What the task asks:
Give again only the lines from the line that holds "How does the" to the end of the data, inclusive, omitting all pictures.

Material for the task:
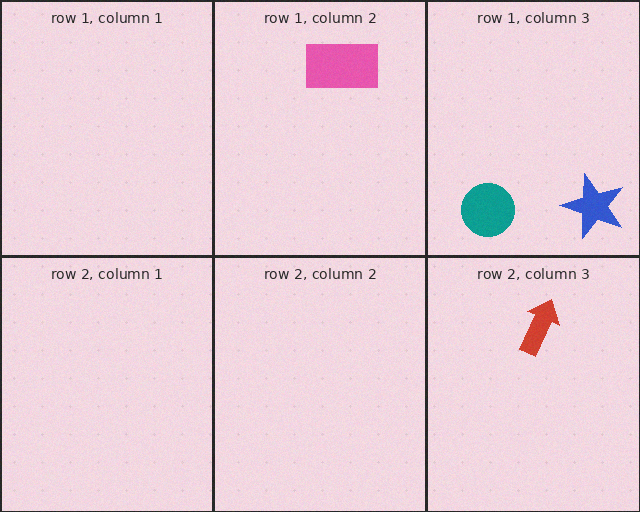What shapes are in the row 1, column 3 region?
The teal circle, the blue star.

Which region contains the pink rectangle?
The row 1, column 2 region.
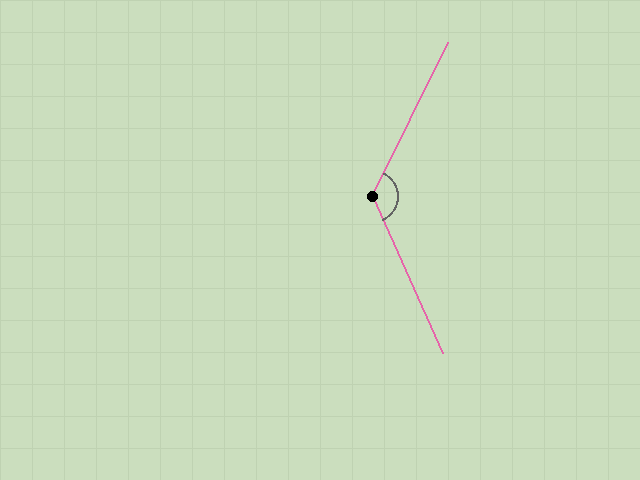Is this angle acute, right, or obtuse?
It is obtuse.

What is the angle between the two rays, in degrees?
Approximately 130 degrees.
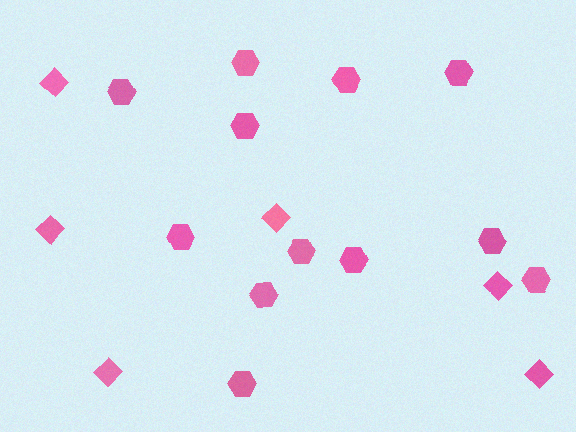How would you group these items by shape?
There are 2 groups: one group of hexagons (12) and one group of diamonds (6).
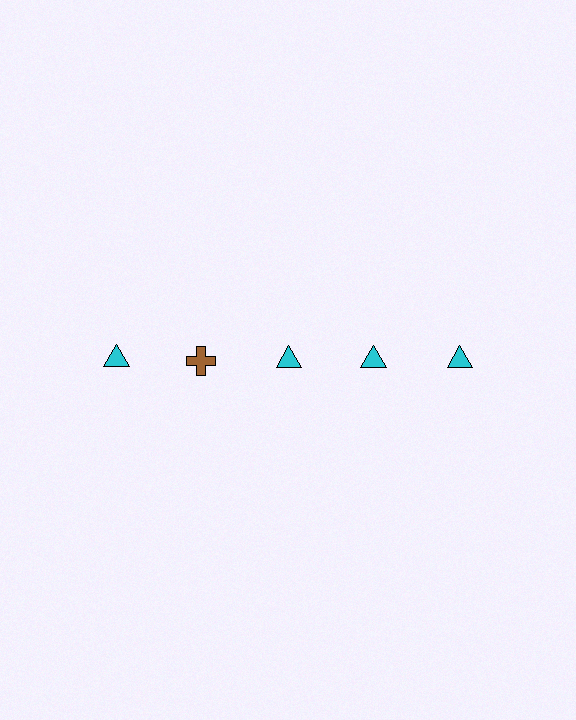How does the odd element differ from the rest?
It differs in both color (brown instead of cyan) and shape (cross instead of triangle).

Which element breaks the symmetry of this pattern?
The brown cross in the top row, second from left column breaks the symmetry. All other shapes are cyan triangles.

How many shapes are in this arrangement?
There are 5 shapes arranged in a grid pattern.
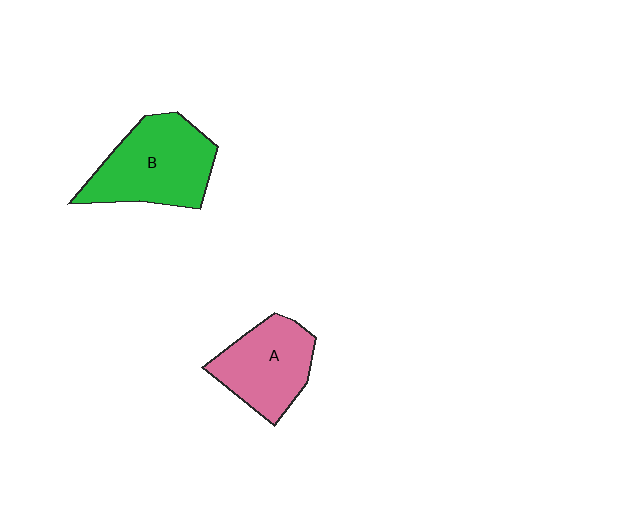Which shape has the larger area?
Shape B (green).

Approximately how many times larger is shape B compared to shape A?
Approximately 1.3 times.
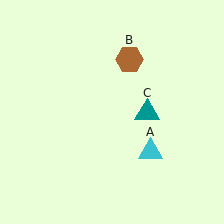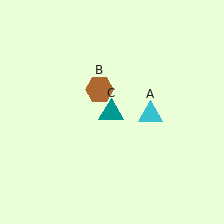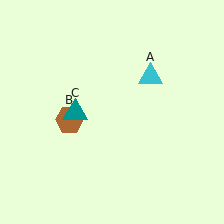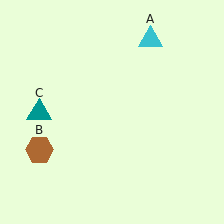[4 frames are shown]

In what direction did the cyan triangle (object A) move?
The cyan triangle (object A) moved up.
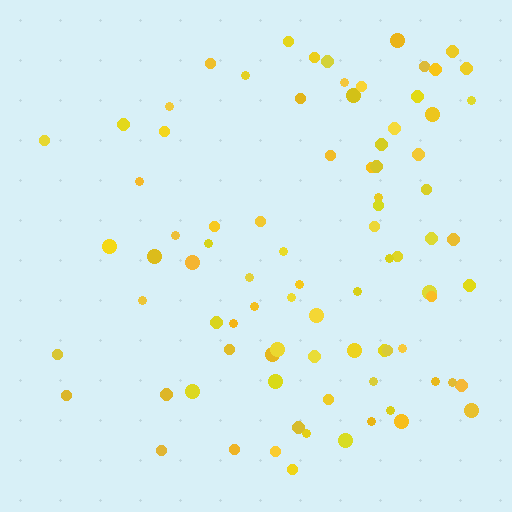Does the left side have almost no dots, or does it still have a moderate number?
Still a moderate number, just noticeably fewer than the right.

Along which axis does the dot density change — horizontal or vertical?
Horizontal.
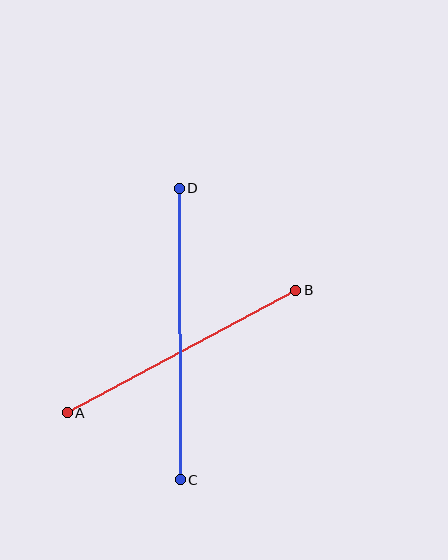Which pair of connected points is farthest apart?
Points C and D are farthest apart.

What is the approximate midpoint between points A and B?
The midpoint is at approximately (182, 352) pixels.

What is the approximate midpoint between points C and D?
The midpoint is at approximately (180, 334) pixels.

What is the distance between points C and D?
The distance is approximately 292 pixels.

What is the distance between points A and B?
The distance is approximately 260 pixels.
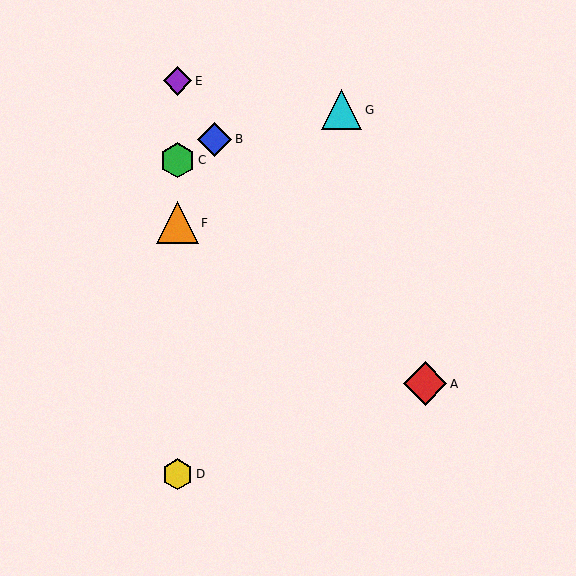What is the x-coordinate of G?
Object G is at x≈342.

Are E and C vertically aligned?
Yes, both are at x≈177.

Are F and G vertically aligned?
No, F is at x≈177 and G is at x≈342.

Reply:
How does the odd element differ from the rest?
It differs in both color (brown instead of cyan) and shape (cross instead of triangle).

Which element breaks the symmetry of this pattern?
The brown cross in the top row, second from left column breaks the symmetry. All other shapes are cyan triangles.

How many shapes are in this arrangement?
There are 5 shapes arranged in a grid pattern.
Which shape has the larger area?
Shape B (green).

Approximately how many times larger is shape B compared to shape A?
Approximately 1.3 times.
[4 frames are shown]

In what direction did the cyan triangle (object A) move?
The cyan triangle (object A) moved up.
Does the left side have almost no dots, or does it still have a moderate number?
Still a moderate number, just noticeably fewer than the right.

Along which axis does the dot density change — horizontal or vertical?
Horizontal.
Which pair of connected points is farthest apart?
Points C and D are farthest apart.

What is the approximate midpoint between points A and B?
The midpoint is at approximately (182, 352) pixels.

What is the approximate midpoint between points C and D?
The midpoint is at approximately (180, 334) pixels.

What is the distance between points C and D?
The distance is approximately 292 pixels.

What is the distance between points A and B?
The distance is approximately 260 pixels.
What is the x-coordinate of G?
Object G is at x≈342.

Are E and C vertically aligned?
Yes, both are at x≈177.

Are F and G vertically aligned?
No, F is at x≈177 and G is at x≈342.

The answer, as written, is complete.